(Questions about figures and their features)
◆ ◆ ◆
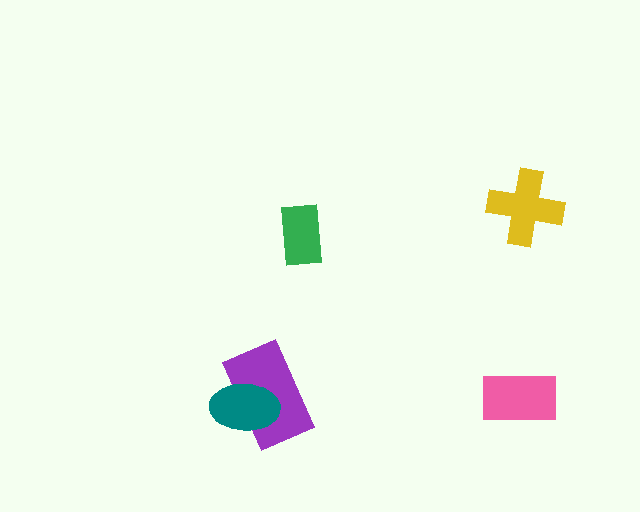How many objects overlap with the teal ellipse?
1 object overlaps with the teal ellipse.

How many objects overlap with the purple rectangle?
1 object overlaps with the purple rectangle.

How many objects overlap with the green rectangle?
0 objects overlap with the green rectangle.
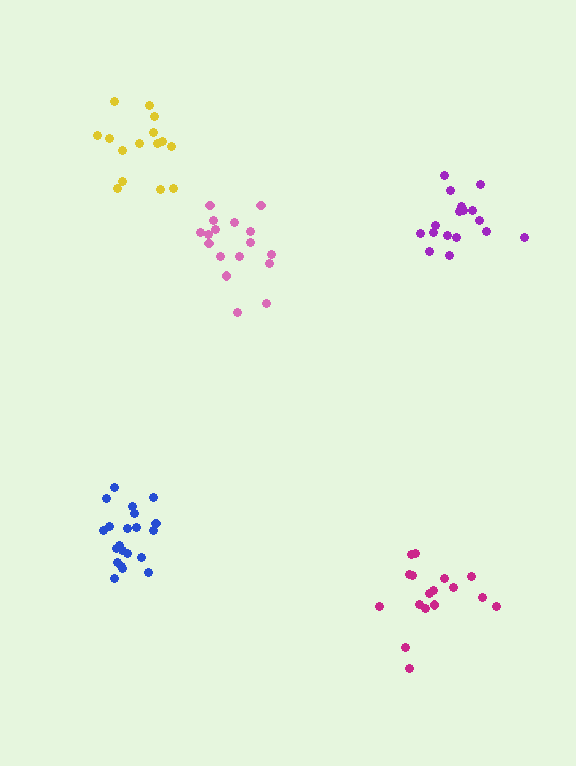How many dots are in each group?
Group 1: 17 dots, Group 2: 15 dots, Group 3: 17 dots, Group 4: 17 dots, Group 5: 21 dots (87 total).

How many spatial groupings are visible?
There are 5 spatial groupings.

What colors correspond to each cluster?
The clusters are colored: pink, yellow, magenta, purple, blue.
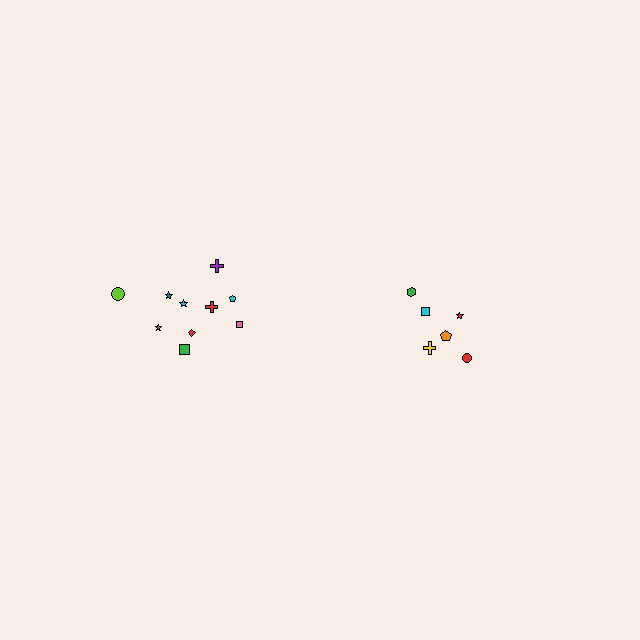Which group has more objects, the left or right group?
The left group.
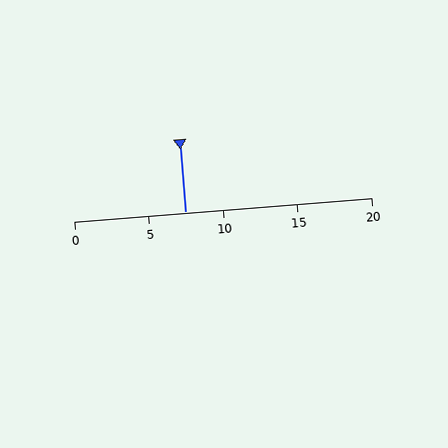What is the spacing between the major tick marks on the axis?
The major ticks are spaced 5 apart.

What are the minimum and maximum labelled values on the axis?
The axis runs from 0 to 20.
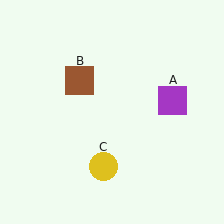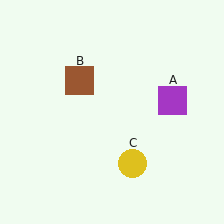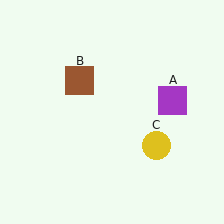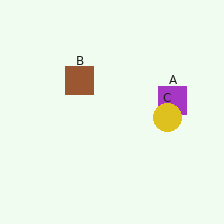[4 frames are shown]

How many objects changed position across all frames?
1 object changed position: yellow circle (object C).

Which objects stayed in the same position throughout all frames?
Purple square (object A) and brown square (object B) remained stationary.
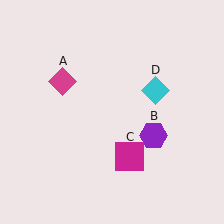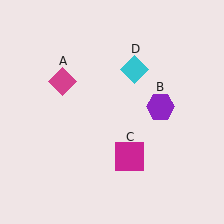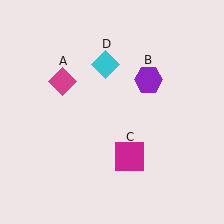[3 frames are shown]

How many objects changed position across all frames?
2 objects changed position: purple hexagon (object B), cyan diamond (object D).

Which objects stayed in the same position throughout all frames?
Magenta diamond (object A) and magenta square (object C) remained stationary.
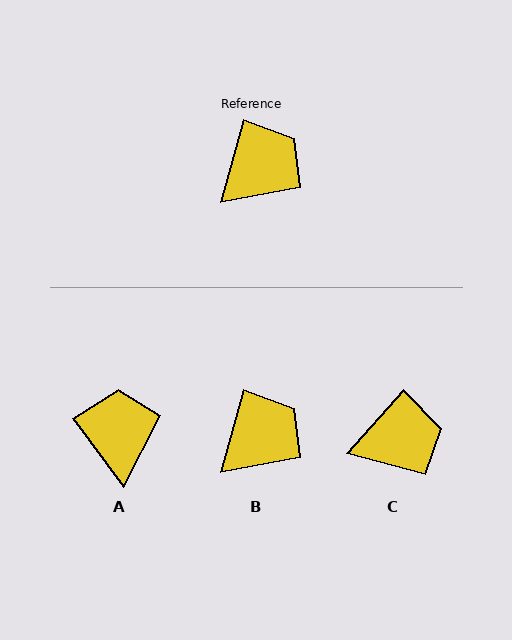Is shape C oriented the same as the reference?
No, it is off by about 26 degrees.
◆ ◆ ◆
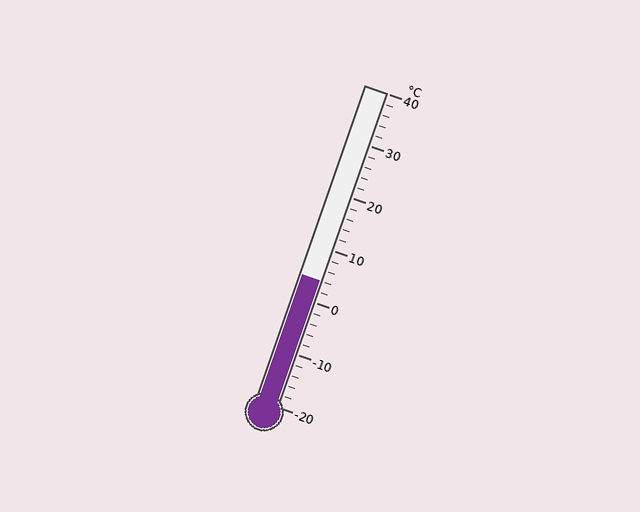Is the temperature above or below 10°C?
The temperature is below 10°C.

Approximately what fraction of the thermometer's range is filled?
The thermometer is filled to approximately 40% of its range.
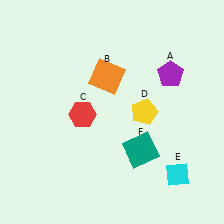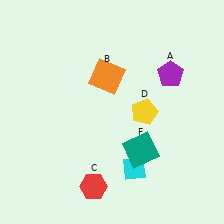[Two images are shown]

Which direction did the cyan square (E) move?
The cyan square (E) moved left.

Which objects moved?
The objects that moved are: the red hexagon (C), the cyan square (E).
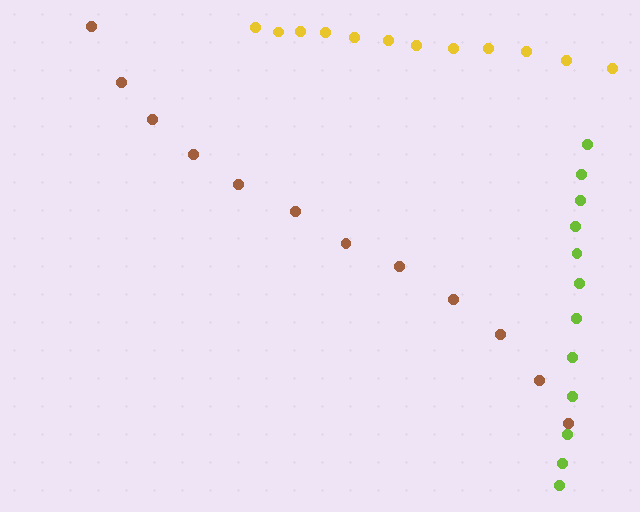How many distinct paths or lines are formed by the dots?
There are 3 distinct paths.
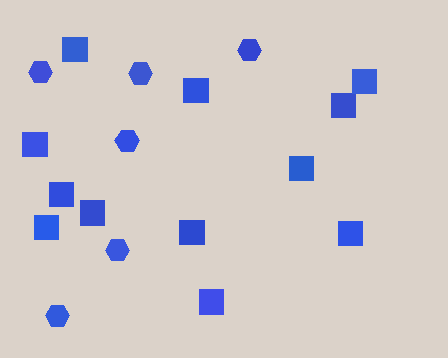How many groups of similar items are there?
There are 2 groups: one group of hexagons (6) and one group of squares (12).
◆ ◆ ◆
• OBJECTIVE
What lines above run from the one with "Is the temperature above or below 10°C?" to the one with "[Two images are shown]"? Give them again exactly, ends included, and leave the pictures out.

• SOLUTION FOR THIS PROBLEM
Is the temperature above or below 10°C?
The temperature is below 10°C.

Approximately what fraction of the thermometer's range is filled?
The thermometer is filled to approximately 40% of its range.
[Two images are shown]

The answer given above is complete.